-- BEGIN --
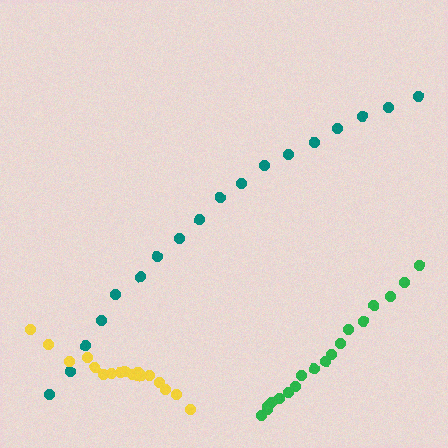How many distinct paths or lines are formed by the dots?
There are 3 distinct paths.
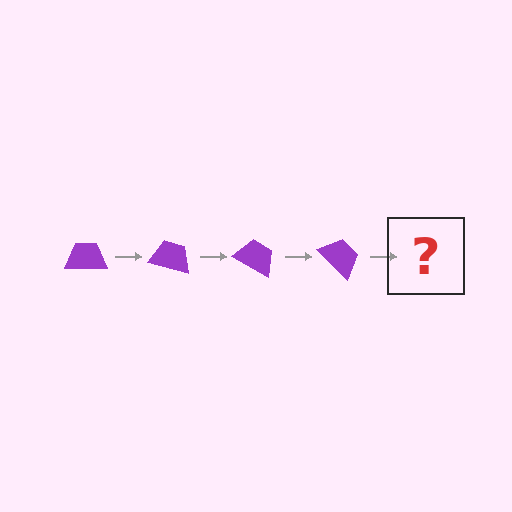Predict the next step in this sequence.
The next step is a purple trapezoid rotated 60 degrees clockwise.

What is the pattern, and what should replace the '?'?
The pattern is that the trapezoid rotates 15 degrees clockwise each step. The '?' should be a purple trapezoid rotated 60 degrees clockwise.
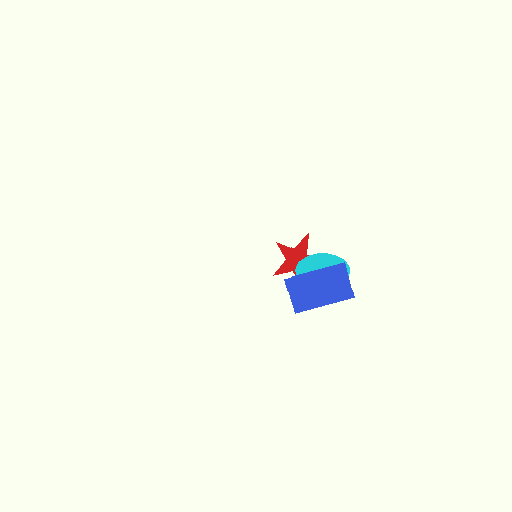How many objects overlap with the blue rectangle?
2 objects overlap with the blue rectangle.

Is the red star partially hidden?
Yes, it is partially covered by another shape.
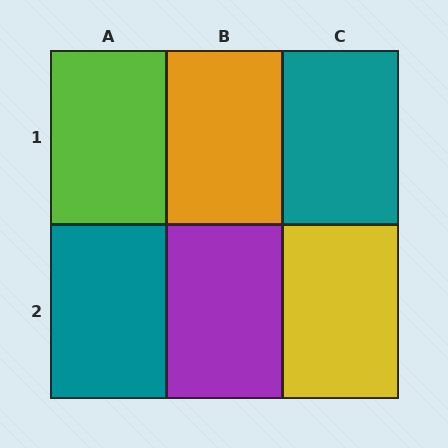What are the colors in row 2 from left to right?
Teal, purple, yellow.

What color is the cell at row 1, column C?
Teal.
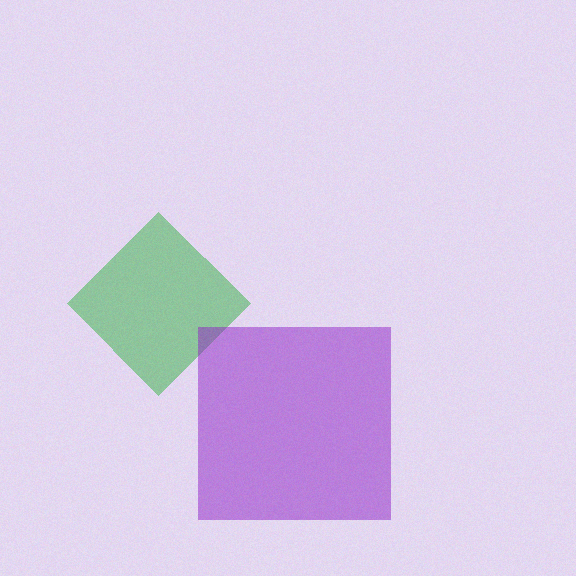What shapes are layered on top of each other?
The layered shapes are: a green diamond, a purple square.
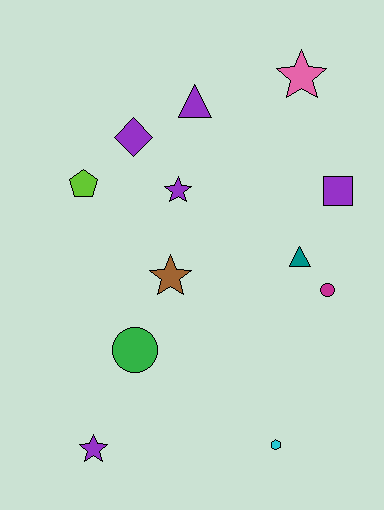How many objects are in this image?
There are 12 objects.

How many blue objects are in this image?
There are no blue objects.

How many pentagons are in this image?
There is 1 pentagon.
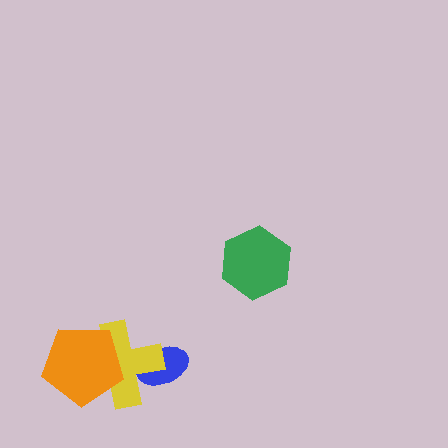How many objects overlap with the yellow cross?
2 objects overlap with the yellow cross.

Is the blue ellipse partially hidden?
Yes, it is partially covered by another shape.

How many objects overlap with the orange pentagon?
-- END --
-- BEGIN --
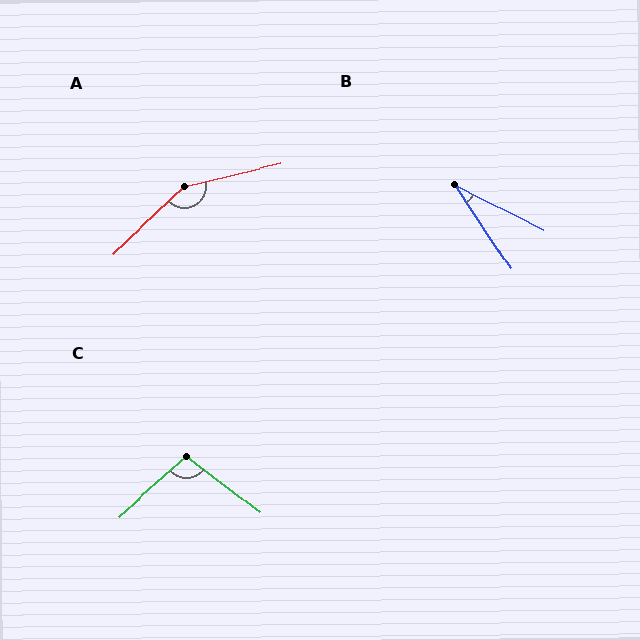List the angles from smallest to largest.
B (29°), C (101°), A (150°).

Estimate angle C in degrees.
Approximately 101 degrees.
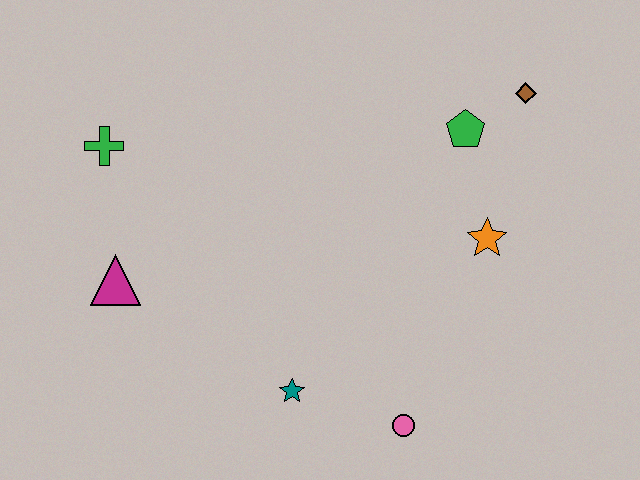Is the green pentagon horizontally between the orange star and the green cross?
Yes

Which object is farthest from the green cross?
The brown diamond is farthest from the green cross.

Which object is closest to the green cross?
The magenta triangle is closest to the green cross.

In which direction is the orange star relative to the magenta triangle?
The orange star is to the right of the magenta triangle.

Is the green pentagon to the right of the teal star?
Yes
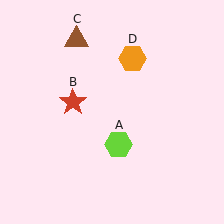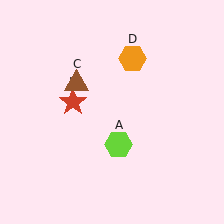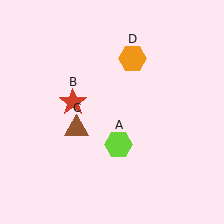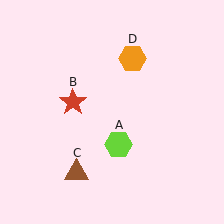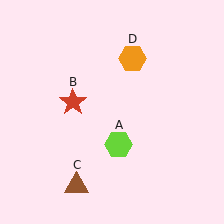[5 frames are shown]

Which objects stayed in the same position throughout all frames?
-- END --
Task details » Copy the listing above exactly, but only from the line with "Is the green pentagon to" through the line with "Which objects stayed", including those two lines and excluding any picture.

Result »
Is the green pentagon to the right of the teal star?
Yes
[5 frames are shown]

Which objects stayed in the same position throughout all frames?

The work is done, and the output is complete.